_Collection entries_
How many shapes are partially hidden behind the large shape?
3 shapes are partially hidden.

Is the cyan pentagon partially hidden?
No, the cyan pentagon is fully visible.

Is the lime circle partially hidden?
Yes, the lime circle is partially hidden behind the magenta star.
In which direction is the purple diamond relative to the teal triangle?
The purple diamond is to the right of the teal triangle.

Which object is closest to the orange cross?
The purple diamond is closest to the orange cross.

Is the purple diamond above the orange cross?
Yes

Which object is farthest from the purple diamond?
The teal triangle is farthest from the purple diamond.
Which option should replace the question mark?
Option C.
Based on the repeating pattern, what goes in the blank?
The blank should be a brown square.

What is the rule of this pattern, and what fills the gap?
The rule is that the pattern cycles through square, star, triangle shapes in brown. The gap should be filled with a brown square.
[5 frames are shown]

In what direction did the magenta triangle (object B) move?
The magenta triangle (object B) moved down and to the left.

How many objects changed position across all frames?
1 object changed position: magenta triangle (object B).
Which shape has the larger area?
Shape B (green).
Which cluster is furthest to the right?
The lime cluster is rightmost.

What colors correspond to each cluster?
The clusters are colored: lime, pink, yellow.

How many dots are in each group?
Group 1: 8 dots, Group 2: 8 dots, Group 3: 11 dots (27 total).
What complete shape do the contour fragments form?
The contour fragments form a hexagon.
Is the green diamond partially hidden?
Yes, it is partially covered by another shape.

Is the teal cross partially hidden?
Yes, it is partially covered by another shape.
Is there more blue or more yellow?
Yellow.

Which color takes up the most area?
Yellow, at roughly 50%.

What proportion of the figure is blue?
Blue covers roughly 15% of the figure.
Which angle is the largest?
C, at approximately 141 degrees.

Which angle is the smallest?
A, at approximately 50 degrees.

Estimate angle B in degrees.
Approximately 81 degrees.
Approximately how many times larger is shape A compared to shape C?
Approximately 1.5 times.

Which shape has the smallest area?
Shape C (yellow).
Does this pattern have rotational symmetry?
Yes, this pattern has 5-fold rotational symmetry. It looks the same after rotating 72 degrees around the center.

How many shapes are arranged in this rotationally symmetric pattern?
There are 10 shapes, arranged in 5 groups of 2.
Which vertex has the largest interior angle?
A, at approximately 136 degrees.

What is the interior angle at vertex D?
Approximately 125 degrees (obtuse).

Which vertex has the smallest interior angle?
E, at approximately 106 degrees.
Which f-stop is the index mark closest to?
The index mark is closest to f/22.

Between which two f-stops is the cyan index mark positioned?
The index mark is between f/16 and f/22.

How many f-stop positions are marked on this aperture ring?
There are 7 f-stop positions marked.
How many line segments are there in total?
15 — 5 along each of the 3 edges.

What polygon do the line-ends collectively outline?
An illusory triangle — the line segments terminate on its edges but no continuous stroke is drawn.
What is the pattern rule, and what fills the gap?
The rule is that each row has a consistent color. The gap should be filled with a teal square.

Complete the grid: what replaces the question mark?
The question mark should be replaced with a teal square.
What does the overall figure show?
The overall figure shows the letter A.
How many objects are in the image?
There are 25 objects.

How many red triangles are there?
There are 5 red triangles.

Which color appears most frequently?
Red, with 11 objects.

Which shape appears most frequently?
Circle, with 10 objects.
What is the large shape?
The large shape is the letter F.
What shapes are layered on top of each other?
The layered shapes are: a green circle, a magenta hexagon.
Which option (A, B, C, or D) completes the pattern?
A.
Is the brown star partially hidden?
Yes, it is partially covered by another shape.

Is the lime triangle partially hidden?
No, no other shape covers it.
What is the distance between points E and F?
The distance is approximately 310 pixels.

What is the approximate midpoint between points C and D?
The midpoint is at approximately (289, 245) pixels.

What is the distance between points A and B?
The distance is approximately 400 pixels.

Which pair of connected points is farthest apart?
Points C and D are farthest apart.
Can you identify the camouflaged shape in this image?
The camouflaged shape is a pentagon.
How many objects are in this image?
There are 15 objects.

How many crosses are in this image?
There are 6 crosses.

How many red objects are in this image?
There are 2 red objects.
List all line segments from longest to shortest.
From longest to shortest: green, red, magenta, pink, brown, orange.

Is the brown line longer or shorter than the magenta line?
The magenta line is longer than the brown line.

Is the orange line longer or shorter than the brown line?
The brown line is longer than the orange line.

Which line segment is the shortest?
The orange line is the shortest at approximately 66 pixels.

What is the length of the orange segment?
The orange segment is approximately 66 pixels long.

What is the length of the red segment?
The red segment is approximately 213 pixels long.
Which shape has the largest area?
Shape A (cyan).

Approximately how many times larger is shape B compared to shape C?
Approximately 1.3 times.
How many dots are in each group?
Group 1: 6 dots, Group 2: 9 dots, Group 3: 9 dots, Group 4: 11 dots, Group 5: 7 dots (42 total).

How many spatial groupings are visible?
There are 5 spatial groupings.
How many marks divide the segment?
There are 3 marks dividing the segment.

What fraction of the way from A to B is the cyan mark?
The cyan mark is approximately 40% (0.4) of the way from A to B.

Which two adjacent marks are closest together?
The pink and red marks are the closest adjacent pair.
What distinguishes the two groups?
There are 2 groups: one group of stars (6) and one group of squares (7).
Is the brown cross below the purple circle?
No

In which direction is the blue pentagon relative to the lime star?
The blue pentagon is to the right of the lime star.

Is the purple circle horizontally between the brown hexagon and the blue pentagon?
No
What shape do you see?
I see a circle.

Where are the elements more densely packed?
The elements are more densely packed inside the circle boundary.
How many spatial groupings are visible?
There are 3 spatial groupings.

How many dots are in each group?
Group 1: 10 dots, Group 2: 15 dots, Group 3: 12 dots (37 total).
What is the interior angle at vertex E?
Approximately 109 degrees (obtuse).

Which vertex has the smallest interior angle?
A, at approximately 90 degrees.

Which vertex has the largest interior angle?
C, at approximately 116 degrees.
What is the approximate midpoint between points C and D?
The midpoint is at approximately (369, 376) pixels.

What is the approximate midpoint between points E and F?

_Task directions_
Retype every entry above, word for word.

_The result_
How many shapes are partially hidden behind the large shape?
3 shapes are partially hidden.

Is the cyan pentagon partially hidden?
No, the cyan pentagon is fully visible.

Is the lime circle partially hidden?
Yes, the lime circle is partially hidden behind the magenta star.
In which direction is the purple diamond relative to the teal triangle?
The purple diamond is to the right of the teal triangle.

Which object is closest to the orange cross?
The purple diamond is closest to the orange cross.

Is the purple diamond above the orange cross?
Yes

Which object is farthest from the purple diamond?
The teal triangle is farthest from the purple diamond.
Which option should replace the question mark?
Option C.
Based on the repeating pattern, what goes in the blank?
The blank should be a brown square.

What is the rule of this pattern, and what fills the gap?
The rule is that the pattern cycles through square, star, triangle shapes in brown. The gap should be filled with a brown square.
[5 frames are shown]

In what direction did the magenta triangle (object B) move?
The magenta triangle (object B) moved down and to the left.

How many objects changed position across all frames?
1 object changed position: magenta triangle (object B).
Which shape has the larger area?
Shape B (green).
Which cluster is furthest to the right?
The lime cluster is rightmost.

What colors correspond to each cluster?
The clusters are colored: lime, pink, yellow.

How many dots are in each group?
Group 1: 8 dots, Group 2: 8 dots, Group 3: 11 dots (27 total).
What complete shape do the contour fragments form?
The contour fragments form a hexagon.
Is the green diamond partially hidden?
Yes, it is partially covered by another shape.

Is the teal cross partially hidden?
Yes, it is partially covered by another shape.
Is there more blue or more yellow?
Yellow.

Which color takes up the most area?
Yellow, at roughly 50%.

What proportion of the figure is blue?
Blue covers roughly 15% of the figure.
Which angle is the largest?
C, at approximately 141 degrees.

Which angle is the smallest?
A, at approximately 50 degrees.

Estimate angle B in degrees.
Approximately 81 degrees.
Approximately how many times larger is shape A compared to shape C?
Approximately 1.5 times.

Which shape has the smallest area?
Shape C (yellow).
Does this pattern have rotational symmetry?
Yes, this pattern has 5-fold rotational symmetry. It looks the same after rotating 72 degrees around the center.

How many shapes are arranged in this rotationally symmetric pattern?
There are 10 shapes, arranged in 5 groups of 2.
Which vertex has the largest interior angle?
A, at approximately 136 degrees.

What is the interior angle at vertex D?
Approximately 125 degrees (obtuse).

Which vertex has the smallest interior angle?
E, at approximately 106 degrees.
Which f-stop is the index mark closest to?
The index mark is closest to f/22.

Between which two f-stops is the cyan index mark positioned?
The index mark is between f/16 and f/22.

How many f-stop positions are marked on this aperture ring?
There are 7 f-stop positions marked.
How many line segments are there in total?
15 — 5 along each of the 3 edges.

What polygon do the line-ends collectively outline?
An illusory triangle — the line segments terminate on its edges but no continuous stroke is drawn.
What is the pattern rule, and what fills the gap?
The rule is that each row has a consistent color. The gap should be filled with a teal square.

Complete the grid: what replaces the question mark?
The question mark should be replaced with a teal square.
What does the overall figure show?
The overall figure shows the letter A.
How many objects are in the image?
There are 25 objects.

How many red triangles are there?
There are 5 red triangles.

Which color appears most frequently?
Red, with 11 objects.

Which shape appears most frequently?
Circle, with 10 objects.
What is the large shape?
The large shape is the letter F.
What shapes are layered on top of each other?
The layered shapes are: a green circle, a magenta hexagon.
Which option (A, B, C, or D) completes the pattern?
A.
Is the brown star partially hidden?
Yes, it is partially covered by another shape.

Is the lime triangle partially hidden?
No, no other shape covers it.
What is the distance between points E and F?
The distance is approximately 310 pixels.

What is the approximate midpoint between points C and D?
The midpoint is at approximately (289, 245) pixels.

What is the distance between points A and B?
The distance is approximately 400 pixels.

Which pair of connected points is farthest apart?
Points C and D are farthest apart.
Can you identify the camouflaged shape in this image?
The camouflaged shape is a pentagon.
How many objects are in this image?
There are 15 objects.

How many crosses are in this image?
There are 6 crosses.

How many red objects are in this image?
There are 2 red objects.
List all line segments from longest to shortest.
From longest to shortest: green, red, magenta, pink, brown, orange.

Is the brown line longer or shorter than the magenta line?
The magenta line is longer than the brown line.

Is the orange line longer or shorter than the brown line?
The brown line is longer than the orange line.

Which line segment is the shortest?
The orange line is the shortest at approximately 66 pixels.

What is the length of the orange segment?
The orange segment is approximately 66 pixels long.

What is the length of the red segment?
The red segment is approximately 213 pixels long.
Which shape has the largest area?
Shape A (cyan).

Approximately how many times larger is shape B compared to shape C?
Approximately 1.3 times.
How many dots are in each group?
Group 1: 6 dots, Group 2: 9 dots, Group 3: 9 dots, Group 4: 11 dots, Group 5: 7 dots (42 total).

How many spatial groupings are visible?
There are 5 spatial groupings.
How many marks divide the segment?
There are 3 marks dividing the segment.

What fraction of the way from A to B is the cyan mark?
The cyan mark is approximately 40% (0.4) of the way from A to B.

Which two adjacent marks are closest together?
The pink and red marks are the closest adjacent pair.
What distinguishes the two groups?
There are 2 groups: one group of stars (6) and one group of squares (7).
Is the brown cross below the purple circle?
No

In which direction is the blue pentagon relative to the lime star?
The blue pentagon is to the right of the lime star.

Is the purple circle horizontally between the brown hexagon and the blue pentagon?
No
What shape do you see?
I see a circle.

Where are the elements more densely packed?
The elements are more densely packed inside the circle boundary.
How many spatial groupings are visible?
There are 3 spatial groupings.

How many dots are in each group?
Group 1: 10 dots, Group 2: 15 dots, Group 3: 12 dots (37 total).
What is the interior angle at vertex E?
Approximately 109 degrees (obtuse).

Which vertex has the smallest interior angle?
A, at approximately 90 degrees.

Which vertex has the largest interior angle?
C, at approximately 116 degrees.
What is the approximate midpoint between points C and D?
The midpoint is at approximately (369, 376) pixels.

What is the approximate midpoint between points E and F?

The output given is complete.